Problem description. Starting at the line that contains "How many objects are aligned vertically?", copy each line through the final one exactly as written.

..........

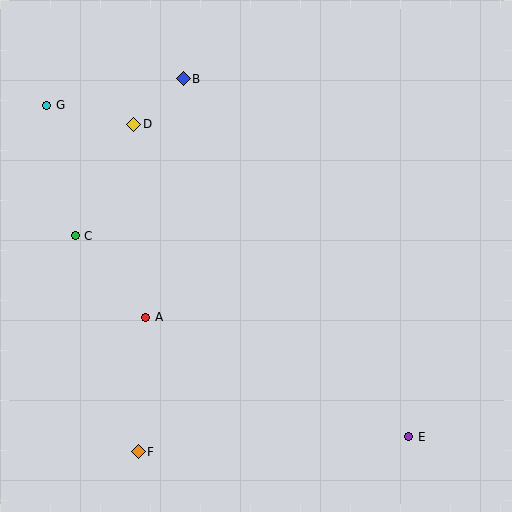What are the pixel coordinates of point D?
Point D is at (134, 124).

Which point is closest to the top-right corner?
Point B is closest to the top-right corner.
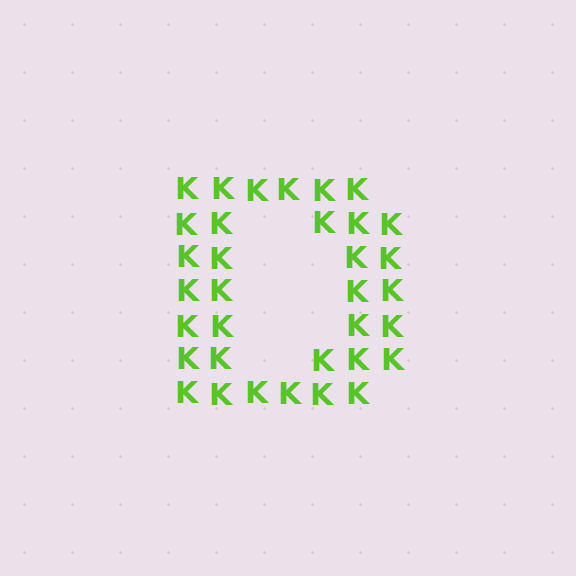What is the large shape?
The large shape is the letter D.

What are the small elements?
The small elements are letter K's.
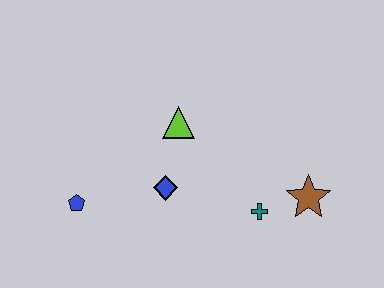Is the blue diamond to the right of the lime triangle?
No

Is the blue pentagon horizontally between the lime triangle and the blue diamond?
No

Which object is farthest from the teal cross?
The blue pentagon is farthest from the teal cross.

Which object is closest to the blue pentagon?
The blue diamond is closest to the blue pentagon.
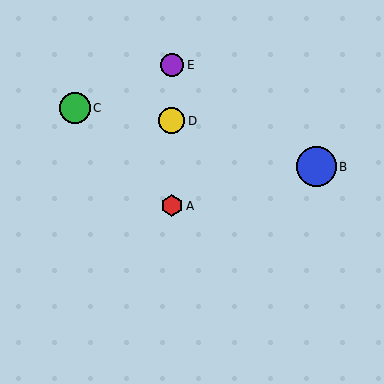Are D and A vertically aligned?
Yes, both are at x≈172.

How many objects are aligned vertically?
3 objects (A, D, E) are aligned vertically.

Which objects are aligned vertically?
Objects A, D, E are aligned vertically.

..........

Correct result.
How many objects are aligned vertically?
3 objects (A, D, E) are aligned vertically.

Which objects are aligned vertically?
Objects A, D, E are aligned vertically.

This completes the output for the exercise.